> **Task statement**: The records below must be copied out completely and exactly.

[Records to use Boundary: Start]

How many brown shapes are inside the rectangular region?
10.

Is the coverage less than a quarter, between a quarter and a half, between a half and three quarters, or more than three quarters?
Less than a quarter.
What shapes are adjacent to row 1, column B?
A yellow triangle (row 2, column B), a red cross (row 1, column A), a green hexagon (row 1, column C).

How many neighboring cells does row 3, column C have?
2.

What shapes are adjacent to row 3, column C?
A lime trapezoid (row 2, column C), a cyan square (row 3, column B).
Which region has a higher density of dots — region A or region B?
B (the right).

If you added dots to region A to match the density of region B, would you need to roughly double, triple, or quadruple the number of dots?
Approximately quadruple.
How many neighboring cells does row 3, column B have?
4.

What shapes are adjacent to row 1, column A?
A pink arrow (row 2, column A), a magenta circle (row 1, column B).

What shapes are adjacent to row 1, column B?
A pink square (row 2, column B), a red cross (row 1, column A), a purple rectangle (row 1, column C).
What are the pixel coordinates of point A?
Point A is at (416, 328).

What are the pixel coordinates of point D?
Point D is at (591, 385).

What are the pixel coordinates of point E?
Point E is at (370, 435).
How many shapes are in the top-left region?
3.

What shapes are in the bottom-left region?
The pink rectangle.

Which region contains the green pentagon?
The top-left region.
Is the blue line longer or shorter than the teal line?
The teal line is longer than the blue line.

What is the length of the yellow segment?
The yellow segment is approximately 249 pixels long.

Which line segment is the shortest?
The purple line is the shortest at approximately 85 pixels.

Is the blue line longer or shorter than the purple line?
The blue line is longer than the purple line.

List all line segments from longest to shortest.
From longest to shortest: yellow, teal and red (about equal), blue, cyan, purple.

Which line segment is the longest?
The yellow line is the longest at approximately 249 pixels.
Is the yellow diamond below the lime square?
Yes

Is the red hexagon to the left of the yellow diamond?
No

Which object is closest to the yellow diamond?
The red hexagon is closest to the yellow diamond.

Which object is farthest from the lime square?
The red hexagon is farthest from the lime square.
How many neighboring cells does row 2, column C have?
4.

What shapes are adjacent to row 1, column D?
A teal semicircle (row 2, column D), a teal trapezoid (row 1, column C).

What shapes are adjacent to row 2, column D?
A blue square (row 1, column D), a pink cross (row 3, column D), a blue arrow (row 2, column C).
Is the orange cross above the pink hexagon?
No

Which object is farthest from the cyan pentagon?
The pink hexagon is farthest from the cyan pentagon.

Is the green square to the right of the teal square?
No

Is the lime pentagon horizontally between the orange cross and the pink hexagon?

[Records to use Boundary: End]

> **Expected answer**:
How many brown shapes are inside the rectangular region?
10.

Is the coverage less than a quarter, between a quarter and a half, between a half and three quarters, or more than three quarters?
Less than a quarter.
What shapes are adjacent to row 1, column B?
A yellow triangle (row 2, column B), a red cross (row 1, column A), a green hexagon (row 1, column C).

How many neighboring cells does row 3, column C have?
2.

What shapes are adjacent to row 3, column C?
A lime trapezoid (row 2, column C), a cyan square (row 3, column B).
Which region has a higher density of dots — region A or region B?
B (the right).

If you added dots to region A to match the density of region B, would you need to roughly double, triple, or quadruple the number of dots?
Approximately quadruple.
How many neighboring cells does row 3, column B have?
4.

What shapes are adjacent to row 1, column A?
A pink arrow (row 2, column A), a magenta circle (row 1, column B).

What shapes are adjacent to row 1, column B?
A pink square (row 2, column B), a red cross (row 1, column A), a purple rectangle (row 1, column C).
What are the pixel coordinates of point A?
Point A is at (416, 328).

What are the pixel coordinates of point D?
Point D is at (591, 385).

What are the pixel coordinates of point E?
Point E is at (370, 435).
How many shapes are in the top-left region?
3.

What shapes are in the bottom-left region?
The pink rectangle.

Which region contains the green pentagon?
The top-left region.
Is the blue line longer or shorter than the teal line?
The teal line is longer than the blue line.

What is the length of the yellow segment?
The yellow segment is approximately 249 pixels long.

Which line segment is the shortest?
The purple line is the shortest at approximately 85 pixels.

Is the blue line longer or shorter than the purple line?
The blue line is longer than the purple line.

List all line segments from longest to shortest.
From longest to shortest: yellow, teal and red (about equal), blue, cyan, purple.

Which line segment is the longest?
The yellow line is the longest at approximately 249 pixels.
Is the yellow diamond below the lime square?
Yes

Is the red hexagon to the left of the yellow diamond?
No

Which object is closest to the yellow diamond?
The red hexagon is closest to the yellow diamond.

Which object is farthest from the lime square?
The red hexagon is farthest from the lime square.
How many neighboring cells does row 2, column C have?
4.

What shapes are adjacent to row 1, column D?
A teal semicircle (row 2, column D), a teal trapezoid (row 1, column C).

What shapes are adjacent to row 2, column D?
A blue square (row 1, column D), a pink cross (row 3, column D), a blue arrow (row 2, column C).
Is the orange cross above the pink hexagon?
No

Which object is farthest from the cyan pentagon?
The pink hexagon is farthest from the cyan pentagon.

Is the green square to the right of the teal square?
No

Is the lime pentagon horizontally between the orange cross and the pink hexagon?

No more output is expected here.